◆ **DATA TO USE**
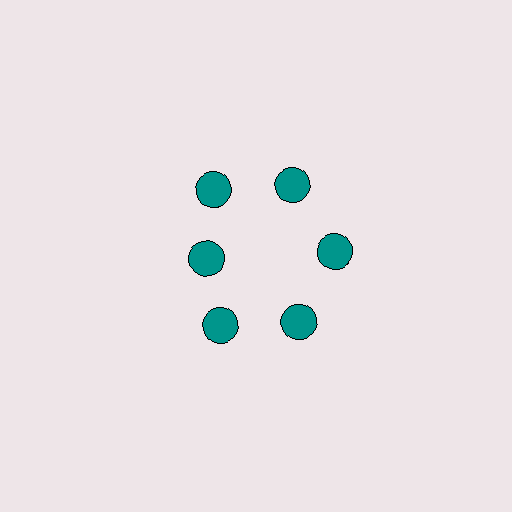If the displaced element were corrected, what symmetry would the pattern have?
It would have 6-fold rotational symmetry — the pattern would map onto itself every 60 degrees.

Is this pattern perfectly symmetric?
No. The 6 teal circles are arranged in a ring, but one element near the 9 o'clock position is pulled inward toward the center, breaking the 6-fold rotational symmetry.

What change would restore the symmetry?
The symmetry would be restored by moving it outward, back onto the ring so that all 6 circles sit at equal angles and equal distance from the center.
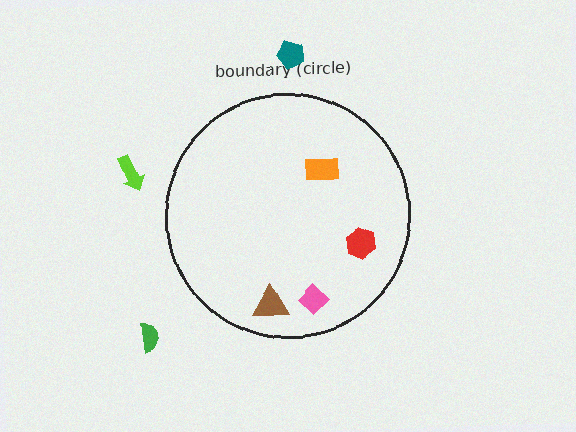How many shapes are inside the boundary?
4 inside, 3 outside.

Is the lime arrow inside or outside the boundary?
Outside.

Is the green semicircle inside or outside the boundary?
Outside.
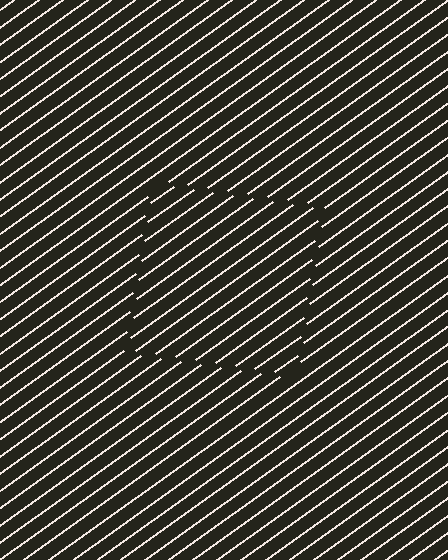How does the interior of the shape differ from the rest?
The interior of the shape contains the same grating, shifted by half a period — the contour is defined by the phase discontinuity where line-ends from the inner and outer gratings abut.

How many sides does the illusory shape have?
4 sides — the line-ends trace a square.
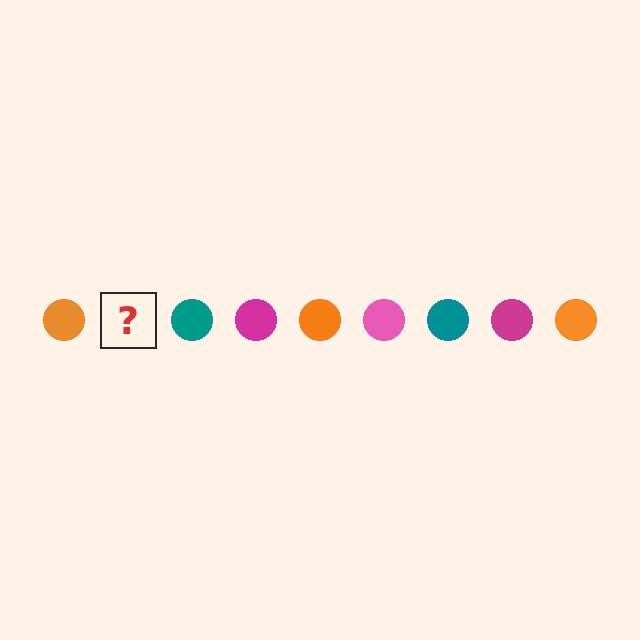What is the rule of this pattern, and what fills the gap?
The rule is that the pattern cycles through orange, pink, teal, magenta circles. The gap should be filled with a pink circle.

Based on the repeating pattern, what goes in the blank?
The blank should be a pink circle.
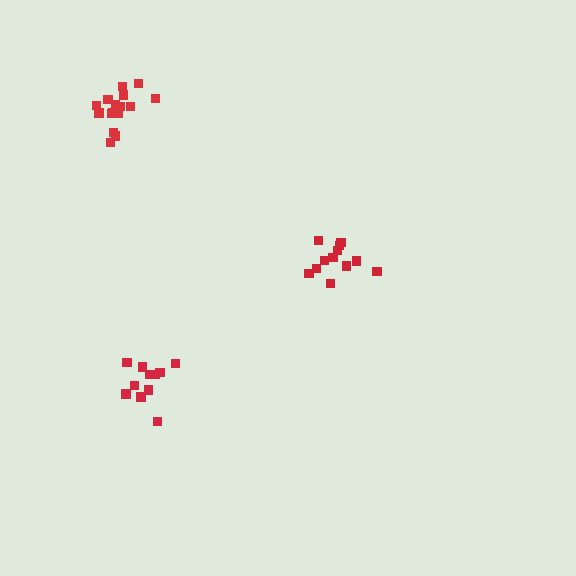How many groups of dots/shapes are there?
There are 3 groups.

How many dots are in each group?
Group 1: 12 dots, Group 2: 11 dots, Group 3: 16 dots (39 total).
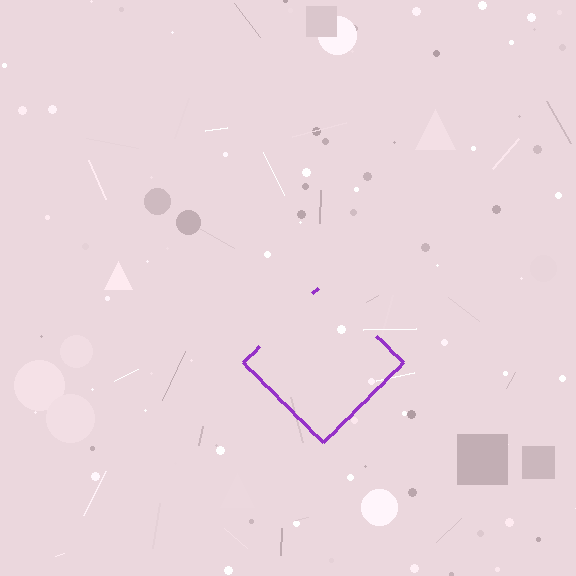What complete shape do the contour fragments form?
The contour fragments form a diamond.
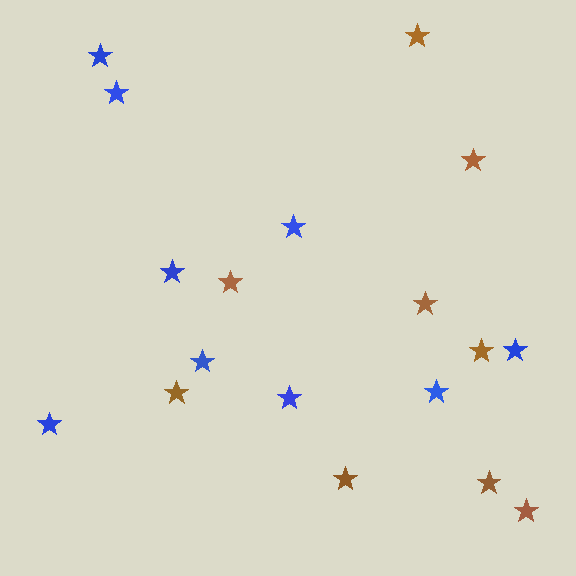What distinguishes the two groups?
There are 2 groups: one group of blue stars (9) and one group of brown stars (9).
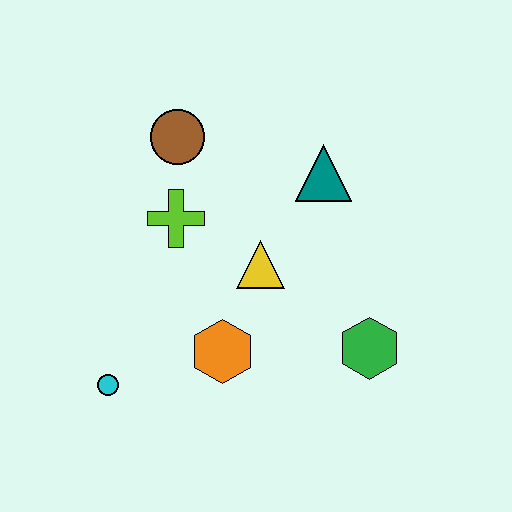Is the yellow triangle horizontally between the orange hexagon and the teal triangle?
Yes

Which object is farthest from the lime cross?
The green hexagon is farthest from the lime cross.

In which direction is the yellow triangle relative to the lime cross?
The yellow triangle is to the right of the lime cross.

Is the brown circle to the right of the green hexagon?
No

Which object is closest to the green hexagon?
The yellow triangle is closest to the green hexagon.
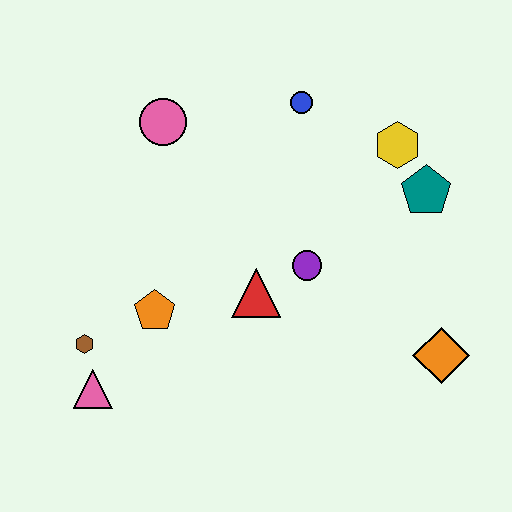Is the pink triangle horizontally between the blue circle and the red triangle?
No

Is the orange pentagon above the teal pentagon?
No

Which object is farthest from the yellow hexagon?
The pink triangle is farthest from the yellow hexagon.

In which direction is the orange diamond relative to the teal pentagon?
The orange diamond is below the teal pentagon.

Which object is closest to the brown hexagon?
The pink triangle is closest to the brown hexagon.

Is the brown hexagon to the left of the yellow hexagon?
Yes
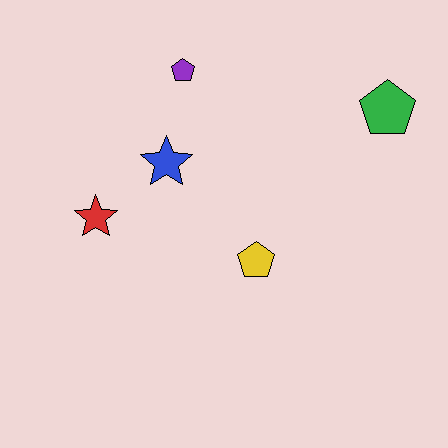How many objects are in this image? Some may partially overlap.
There are 5 objects.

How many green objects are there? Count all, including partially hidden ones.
There is 1 green object.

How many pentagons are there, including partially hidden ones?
There are 3 pentagons.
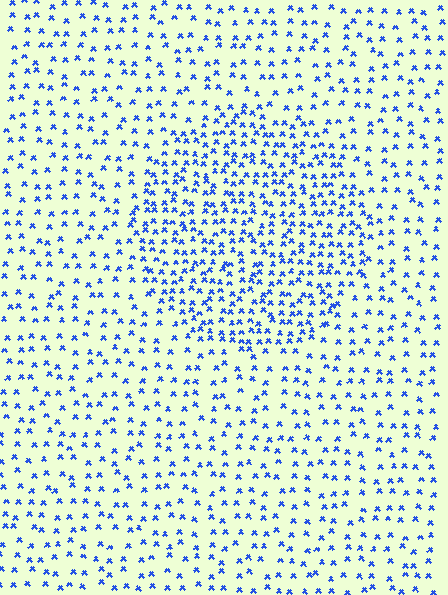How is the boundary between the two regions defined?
The boundary is defined by a change in element density (approximately 2.0x ratio). All elements are the same color, size, and shape.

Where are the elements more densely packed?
The elements are more densely packed inside the circle boundary.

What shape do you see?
I see a circle.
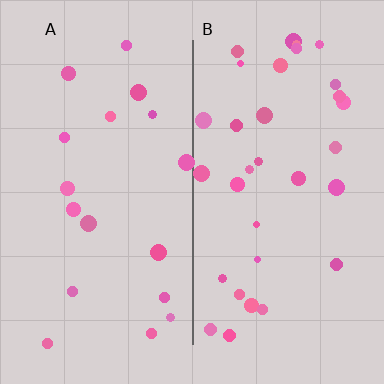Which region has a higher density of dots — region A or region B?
B (the right).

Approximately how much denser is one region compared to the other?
Approximately 1.9× — region B over region A.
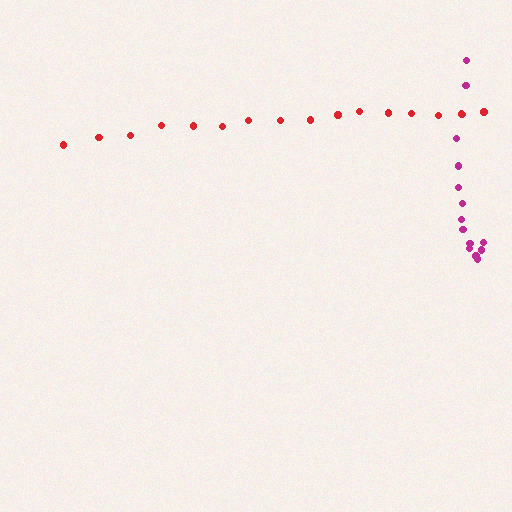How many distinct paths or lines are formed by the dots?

◆ **EXERCISE INSTRUCTIONS**
Repeat the material above in full and unchanged, minus its images.

◆ **RIGHT ANSWER**
If the displaced element were corrected, what symmetry would the pattern have?
It would have 6-fold rotational symmetry — the pattern would map onto itself every 60 degrees.

Is this pattern perfectly symmetric?
No. The 6 teal circles are arranged in a ring, but one element near the 9 o'clock position is pulled inward toward the center, breaking the 6-fold rotational symmetry.

What change would restore the symmetry?
The symmetry would be restored by moving it outward, back onto the ring so that all 6 circles sit at equal angles and equal distance from the center.
How many shapes are inside the boundary?
4 inside, 3 outside.

Is the lime arrow inside or outside the boundary?
Outside.

Is the green semicircle inside or outside the boundary?
Outside.
How does the interior of the shape differ from the rest?
The interior of the shape contains the same grating, shifted by half a period — the contour is defined by the phase discontinuity where line-ends from the inner and outer gratings abut.

How many sides does the illusory shape have?
4 sides — the line-ends trace a square.
What is the rule of this pattern, and what fills the gap?
The rule is that the pattern cycles through orange, pink, teal, magenta circles. The gap should be filled with a pink circle.

Based on the repeating pattern, what goes in the blank?
The blank should be a pink circle.
How many groups of dots/shapes are there?
There are 3 groups.

How many dots are in each group?
Group 1: 12 dots, Group 2: 11 dots, Group 3: 16 dots (39 total).
What complete shape do the contour fragments form?
The contour fragments form a diamond.
What distinguishes the two groups?
There are 2 groups: one group of blue stars (9) and one group of brown stars (9).
Is the yellow triangle horizontally between the orange hexagon and the teal triangle?
Yes

Which object is farthest from the lime cross?
The green hexagon is farthest from the lime cross.

In which direction is the yellow triangle relative to the lime cross?
The yellow triangle is to the right of the lime cross.

Is the brown circle to the right of the green hexagon?
No

Which object is closest to the green hexagon?
The yellow triangle is closest to the green hexagon.
Is the pink triangle horizontally between the blue circle and the red triangle?
No

Is the orange pentagon above the teal pentagon?
No

Which object is farthest from the yellow hexagon?
The pink triangle is farthest from the yellow hexagon.

In which direction is the orange diamond relative to the teal pentagon?
The orange diamond is below the teal pentagon.

Which object is closest to the brown hexagon?
The pink triangle is closest to the brown hexagon.

Is the brown hexagon to the left of the yellow hexagon?
Yes
How many objects are in this image? Some may partially overlap.
There are 5 objects.

How many green objects are there? Count all, including partially hidden ones.
There is 1 green object.

How many pentagons are there, including partially hidden ones?
There are 3 pentagons.
How is the boundary between the two regions defined?
The boundary is defined by a change in element density (approximately 2.0x ratio). All elements are the same color, size, and shape.

Where are the elements more densely packed?
The elements are more densely packed inside the circle boundary.

What shape do you see?
I see a circle.
Which region has a higher density of dots — region A or region B?
B (the right).

Approximately how much denser is one region compared to the other?
Approximately 1.9× — region B over region A.
How many distinct paths or lines are formed by the dots?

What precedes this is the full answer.